┌──

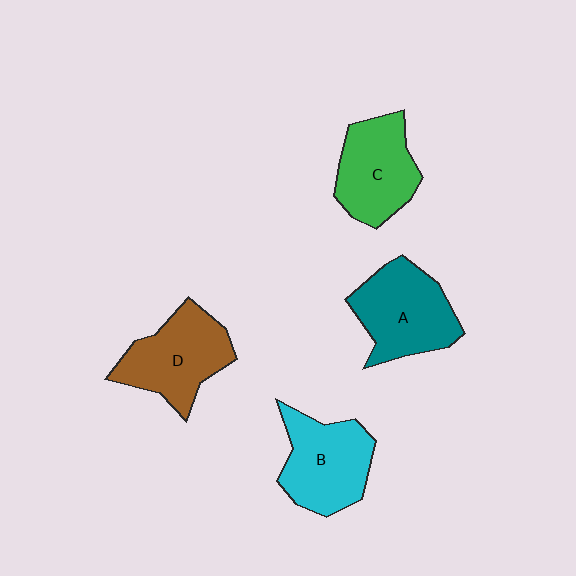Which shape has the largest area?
Shape A (teal).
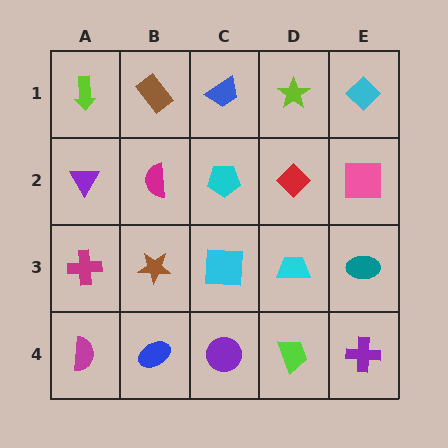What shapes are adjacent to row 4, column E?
A teal ellipse (row 3, column E), a lime trapezoid (row 4, column D).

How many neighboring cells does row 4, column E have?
2.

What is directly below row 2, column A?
A magenta cross.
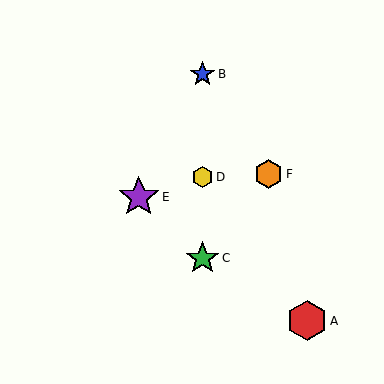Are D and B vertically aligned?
Yes, both are at x≈203.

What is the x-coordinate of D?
Object D is at x≈203.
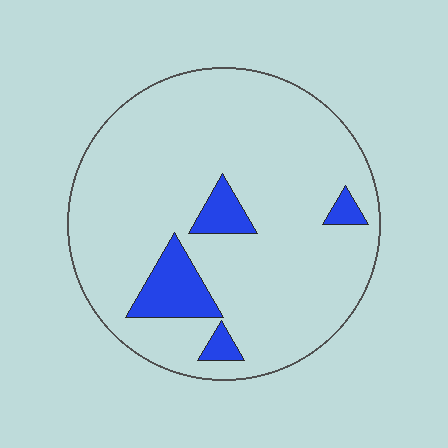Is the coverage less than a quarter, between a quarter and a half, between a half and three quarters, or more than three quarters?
Less than a quarter.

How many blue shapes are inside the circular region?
4.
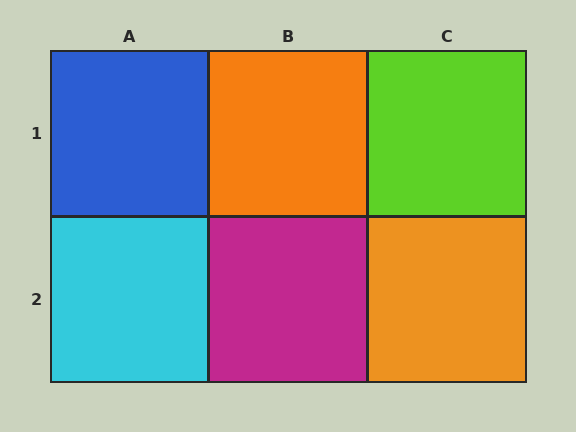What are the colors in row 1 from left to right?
Blue, orange, lime.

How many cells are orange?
2 cells are orange.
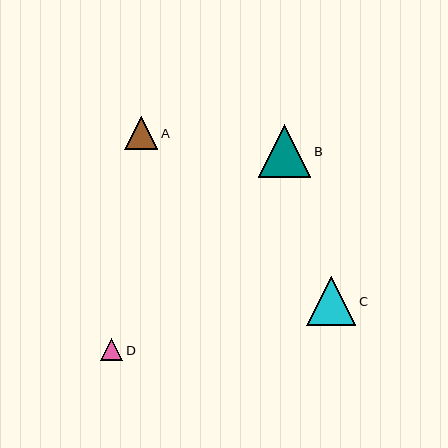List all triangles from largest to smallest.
From largest to smallest: B, C, A, D.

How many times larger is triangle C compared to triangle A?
Triangle C is approximately 1.5 times the size of triangle A.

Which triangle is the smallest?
Triangle D is the smallest with a size of approximately 23 pixels.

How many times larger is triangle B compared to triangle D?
Triangle B is approximately 2.3 times the size of triangle D.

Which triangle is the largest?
Triangle B is the largest with a size of approximately 53 pixels.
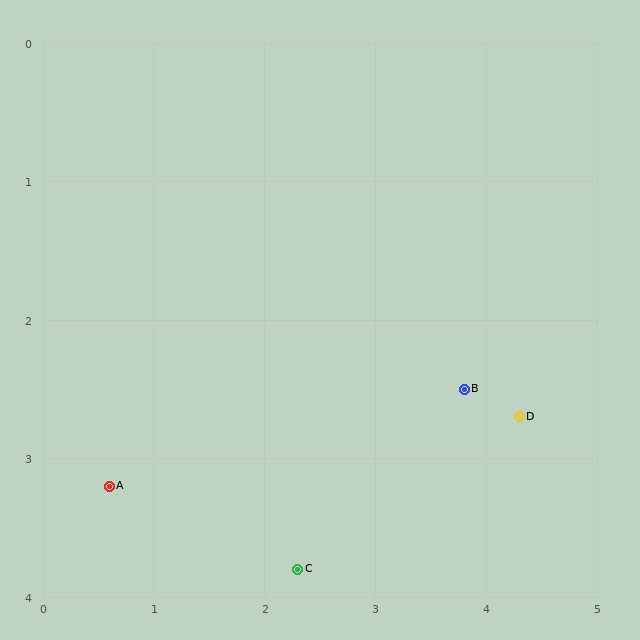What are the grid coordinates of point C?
Point C is at approximately (2.3, 3.8).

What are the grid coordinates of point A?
Point A is at approximately (0.6, 3.2).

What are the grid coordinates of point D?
Point D is at approximately (4.3, 2.7).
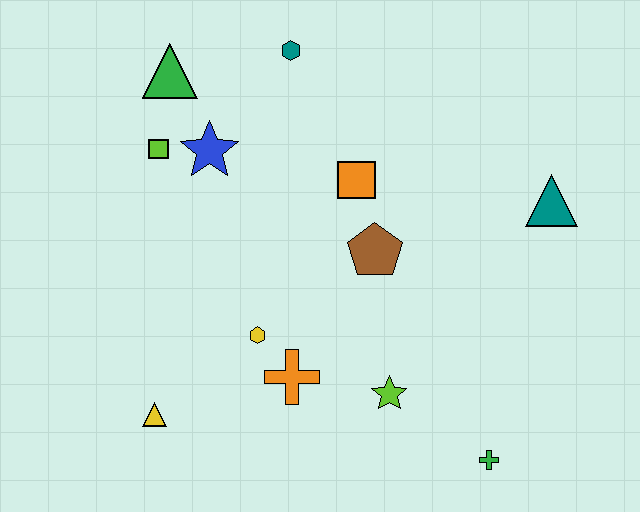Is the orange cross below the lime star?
No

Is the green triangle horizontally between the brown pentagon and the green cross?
No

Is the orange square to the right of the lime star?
No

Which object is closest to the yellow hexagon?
The orange cross is closest to the yellow hexagon.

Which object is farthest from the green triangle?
The green cross is farthest from the green triangle.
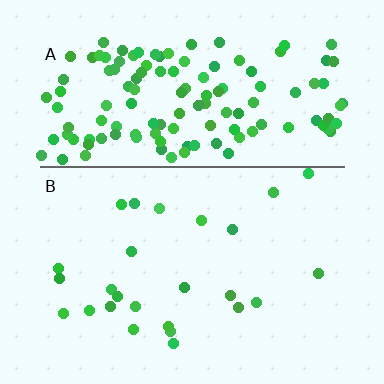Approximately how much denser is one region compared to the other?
Approximately 5.4× — region A over region B.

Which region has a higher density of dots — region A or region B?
A (the top).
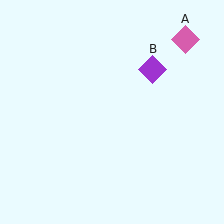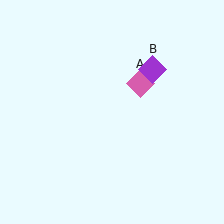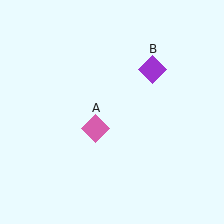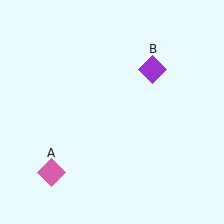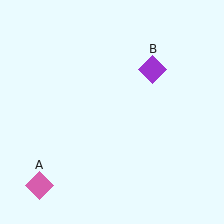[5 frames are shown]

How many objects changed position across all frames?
1 object changed position: pink diamond (object A).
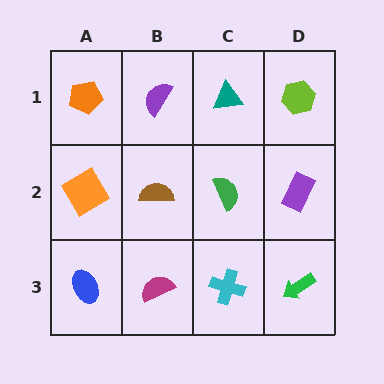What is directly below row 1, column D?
A purple rectangle.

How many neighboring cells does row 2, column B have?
4.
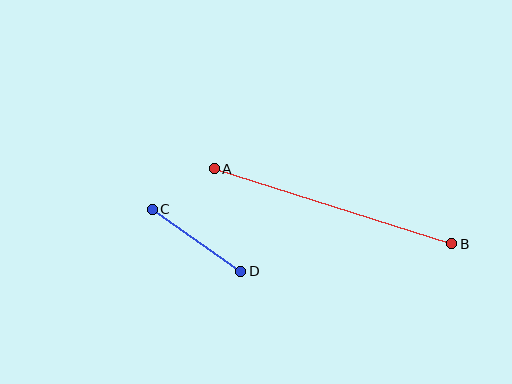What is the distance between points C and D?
The distance is approximately 108 pixels.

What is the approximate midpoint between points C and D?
The midpoint is at approximately (196, 240) pixels.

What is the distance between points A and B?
The distance is approximately 249 pixels.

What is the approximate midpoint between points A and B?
The midpoint is at approximately (333, 206) pixels.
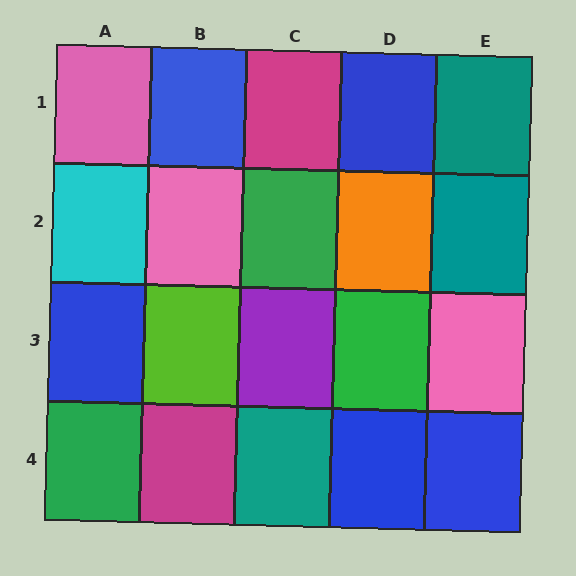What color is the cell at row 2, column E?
Teal.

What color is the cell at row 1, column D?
Blue.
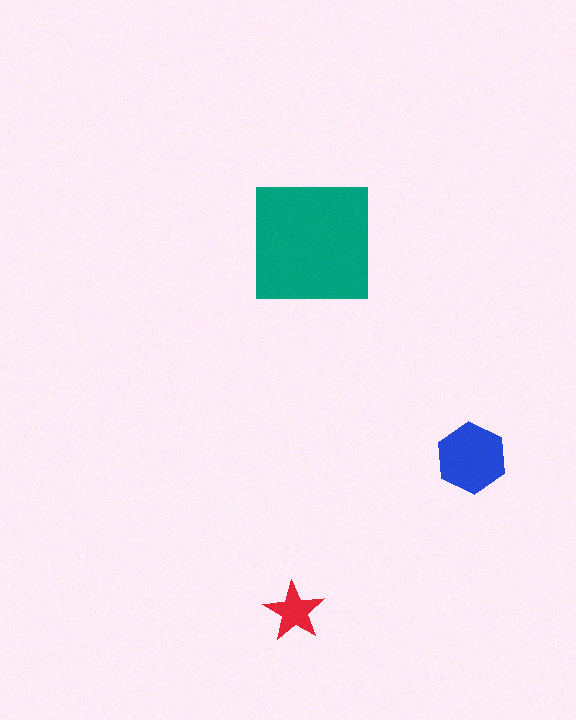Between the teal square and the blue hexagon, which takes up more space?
The teal square.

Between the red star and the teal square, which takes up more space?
The teal square.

└──

=== WHAT THE TASK REQUIRES ===
Repeat the material above verbatim, with no pictures in the output.

=== TASK RESPONSE ===
Which shape has the largest area?
Shape A (teal).
What shapes are adjacent to row 4, column E?
A teal ellipse (row 3, column E), a lime trapezoid (row 4, column D).

How many neighboring cells does row 4, column E have?
2.

What is directly below row 2, column A?
A magenta cross.
Are D and B vertically aligned?
Yes, both are at x≈203.

What is the x-coordinate of D?
Object D is at x≈203.
Is the coverage less than a quarter, between a quarter and a half, between a half and three quarters, or more than three quarters?
Less than a quarter.

How many blue shapes are inside the circular region?
4.
What are the colors in row 1 from left to right?
Blue, orange, lime.

How many cells are orange?
2 cells are orange.
List all triangles from largest to smallest.
From largest to smallest: B, C, A, D.

How many times larger is triangle C compared to triangle A?
Triangle C is approximately 1.5 times the size of triangle A.

Which triangle is the smallest?
Triangle D is the smallest with a size of approximately 23 pixels.

How many times larger is triangle B compared to triangle D?
Triangle B is approximately 2.3 times the size of triangle D.

Which triangle is the largest?
Triangle B is the largest with a size of approximately 53 pixels.
What are the grid coordinates of point C?
Point C is at approximately (2.3, 3.8).

What are the grid coordinates of point A?
Point A is at approximately (0.6, 3.2).

What are the grid coordinates of point D?
Point D is at approximately (4.3, 2.7).
Is the orange cross below the lime star?
No

Is the green triangle horizontally between the brown pentagon and the green cross?
No

Is the orange square to the right of the lime star?
No

Which object is closest to the yellow hexagon?
The orange cross is closest to the yellow hexagon.

Which object is farthest from the green triangle?
The green cross is farthest from the green triangle.
Approximately how much denser is one region compared to the other?
Approximately 5.4× — region A over region B.

Which region has a higher density of dots — region A or region B?
A (the top).
[5 frames are shown]

How many objects changed position across all frames?
1 object changed position: pink diamond (object A).
What is directly below row 1, column D?
A purple rectangle.

How many neighboring cells does row 2, column B have?
4.
What is the distance between points C and D?
The distance is approximately 108 pixels.

What is the approximate midpoint between points C and D?
The midpoint is at approximately (196, 240) pixels.

What is the distance between points A and B?
The distance is approximately 249 pixels.

What is the approximate midpoint between points A and B?
The midpoint is at approximately (333, 206) pixels.
What color is the cell at row 2, column E?
Teal.

What color is the cell at row 1, column D?
Blue.
Between the teal square and the blue hexagon, which takes up more space?
The teal square.

Between the red star and the teal square, which takes up more space?
The teal square.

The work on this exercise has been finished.